**GOAL**
Everything from the line containing "How many pac-man" down to the line containing "What shape appears on the right side?" is to be returned exactly; include both boundary lines and leave out all others.

▼

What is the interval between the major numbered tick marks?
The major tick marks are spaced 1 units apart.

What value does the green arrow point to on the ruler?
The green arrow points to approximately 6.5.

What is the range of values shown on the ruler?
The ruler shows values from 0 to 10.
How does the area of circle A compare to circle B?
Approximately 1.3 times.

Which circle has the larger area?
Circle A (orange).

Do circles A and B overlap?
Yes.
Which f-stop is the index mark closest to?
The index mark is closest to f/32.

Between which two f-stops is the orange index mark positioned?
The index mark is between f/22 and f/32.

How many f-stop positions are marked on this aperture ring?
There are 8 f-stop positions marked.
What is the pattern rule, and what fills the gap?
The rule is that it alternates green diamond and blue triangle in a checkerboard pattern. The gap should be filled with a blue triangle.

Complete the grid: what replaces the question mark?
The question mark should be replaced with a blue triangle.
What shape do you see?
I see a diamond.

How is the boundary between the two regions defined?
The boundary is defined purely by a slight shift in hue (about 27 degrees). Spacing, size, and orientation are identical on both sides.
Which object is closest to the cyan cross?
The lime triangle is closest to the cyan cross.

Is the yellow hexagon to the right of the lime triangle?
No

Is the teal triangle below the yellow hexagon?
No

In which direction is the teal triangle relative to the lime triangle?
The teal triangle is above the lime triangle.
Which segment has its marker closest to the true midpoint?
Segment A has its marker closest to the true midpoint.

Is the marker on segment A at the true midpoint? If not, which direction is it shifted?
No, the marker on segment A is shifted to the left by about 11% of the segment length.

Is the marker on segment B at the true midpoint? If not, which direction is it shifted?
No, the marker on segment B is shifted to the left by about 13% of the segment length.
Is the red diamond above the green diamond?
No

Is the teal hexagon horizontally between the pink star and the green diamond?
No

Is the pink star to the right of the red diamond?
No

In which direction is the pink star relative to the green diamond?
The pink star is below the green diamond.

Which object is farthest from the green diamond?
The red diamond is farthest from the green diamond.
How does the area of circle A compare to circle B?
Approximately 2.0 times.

▲
▼

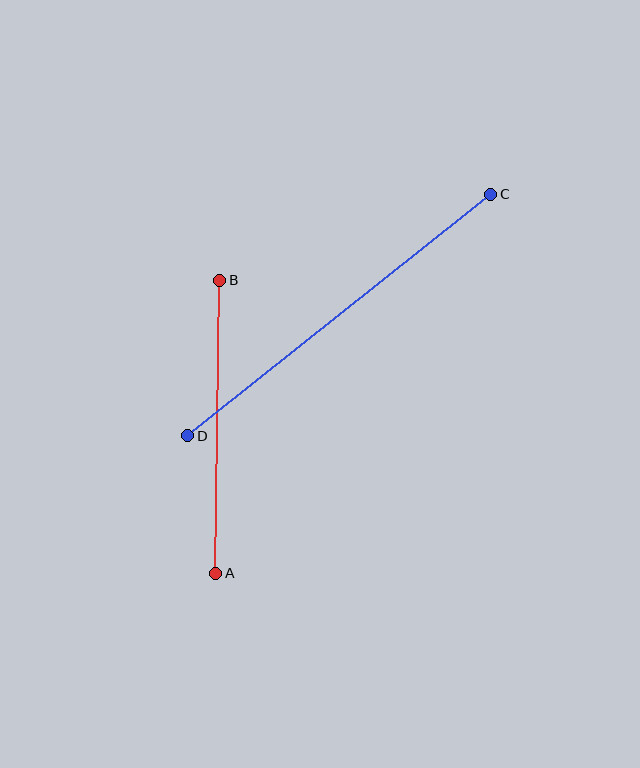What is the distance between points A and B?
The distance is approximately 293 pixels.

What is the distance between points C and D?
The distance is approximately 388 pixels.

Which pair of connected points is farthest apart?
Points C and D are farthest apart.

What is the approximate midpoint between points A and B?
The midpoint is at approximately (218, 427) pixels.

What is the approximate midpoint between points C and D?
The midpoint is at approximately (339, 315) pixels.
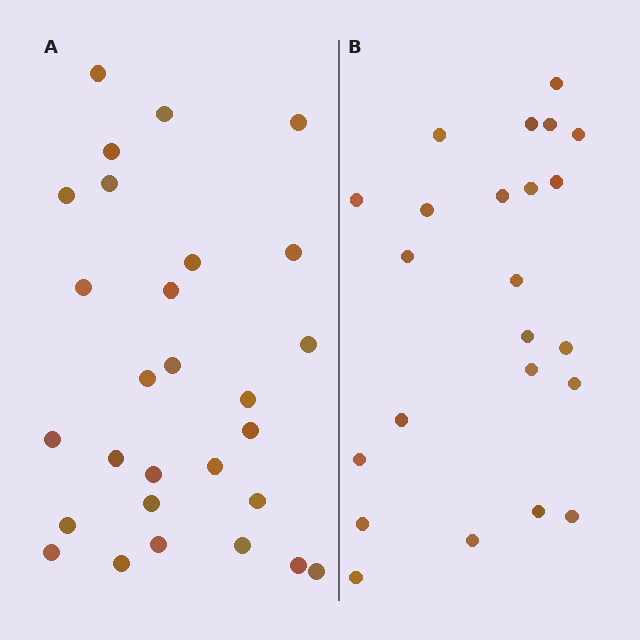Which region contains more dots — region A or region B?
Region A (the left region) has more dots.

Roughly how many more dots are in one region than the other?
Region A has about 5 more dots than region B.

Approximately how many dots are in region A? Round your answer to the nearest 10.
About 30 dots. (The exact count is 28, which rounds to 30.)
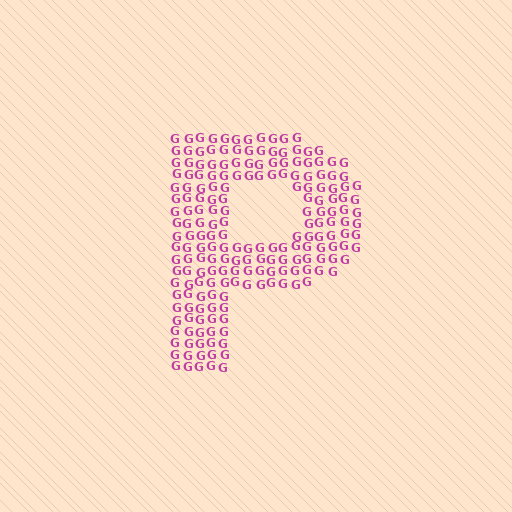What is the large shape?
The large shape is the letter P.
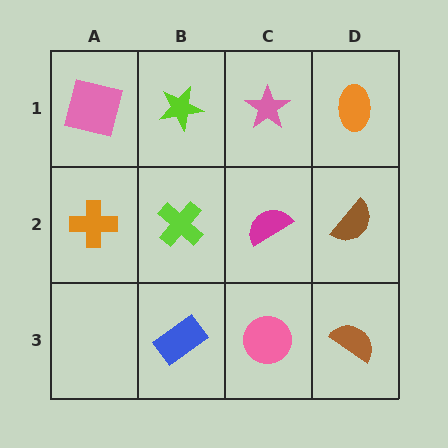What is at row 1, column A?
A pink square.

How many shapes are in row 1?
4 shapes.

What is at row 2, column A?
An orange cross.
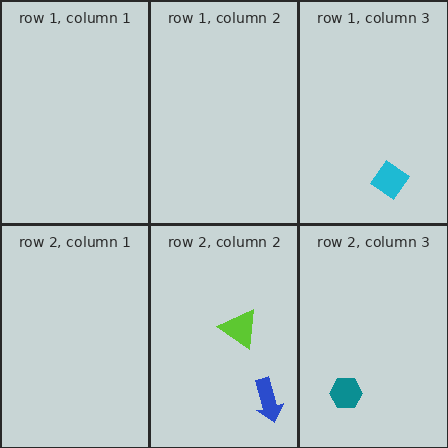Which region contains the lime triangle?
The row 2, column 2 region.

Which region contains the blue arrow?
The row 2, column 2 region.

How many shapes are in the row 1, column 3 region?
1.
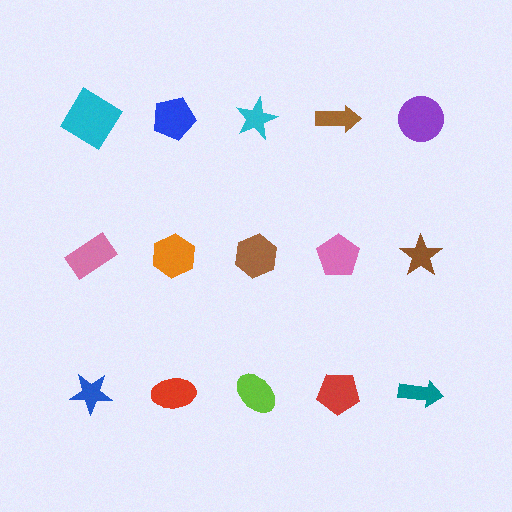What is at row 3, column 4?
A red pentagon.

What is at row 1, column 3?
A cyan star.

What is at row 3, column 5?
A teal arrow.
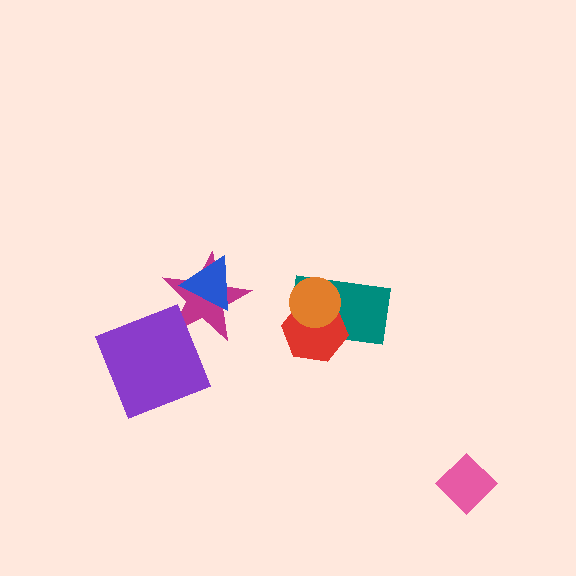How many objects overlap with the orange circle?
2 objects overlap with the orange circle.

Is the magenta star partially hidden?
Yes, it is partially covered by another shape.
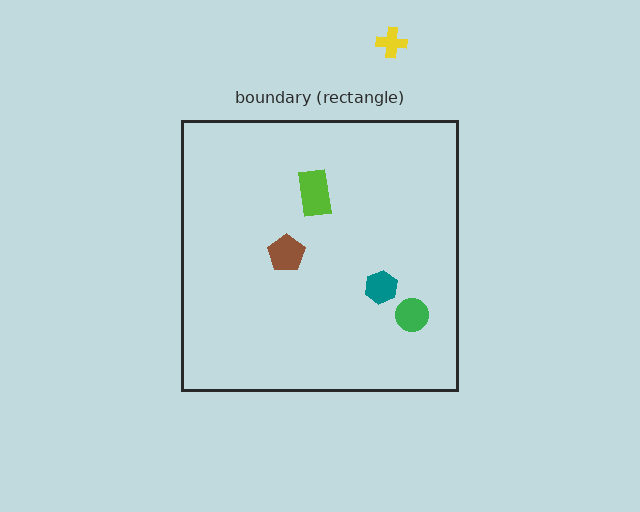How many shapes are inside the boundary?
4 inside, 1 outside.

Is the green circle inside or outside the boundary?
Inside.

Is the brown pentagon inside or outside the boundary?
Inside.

▲
▼

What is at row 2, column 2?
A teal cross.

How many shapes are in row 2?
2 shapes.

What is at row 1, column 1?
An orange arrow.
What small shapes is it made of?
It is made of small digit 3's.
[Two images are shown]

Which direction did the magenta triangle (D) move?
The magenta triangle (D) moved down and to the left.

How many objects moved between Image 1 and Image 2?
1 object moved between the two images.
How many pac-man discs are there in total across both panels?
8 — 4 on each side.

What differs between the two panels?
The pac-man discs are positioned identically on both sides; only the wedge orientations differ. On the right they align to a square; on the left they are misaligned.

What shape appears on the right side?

▲

**EXERCISE SOLUTION**
How many pac-man discs are there in total across both panels?
8 — 4 on each side.

What differs between the two panels?
The pac-man discs are positioned identically on both sides; only the wedge orientations differ. On the right they align to a square; on the left they are misaligned.

What shape appears on the right side?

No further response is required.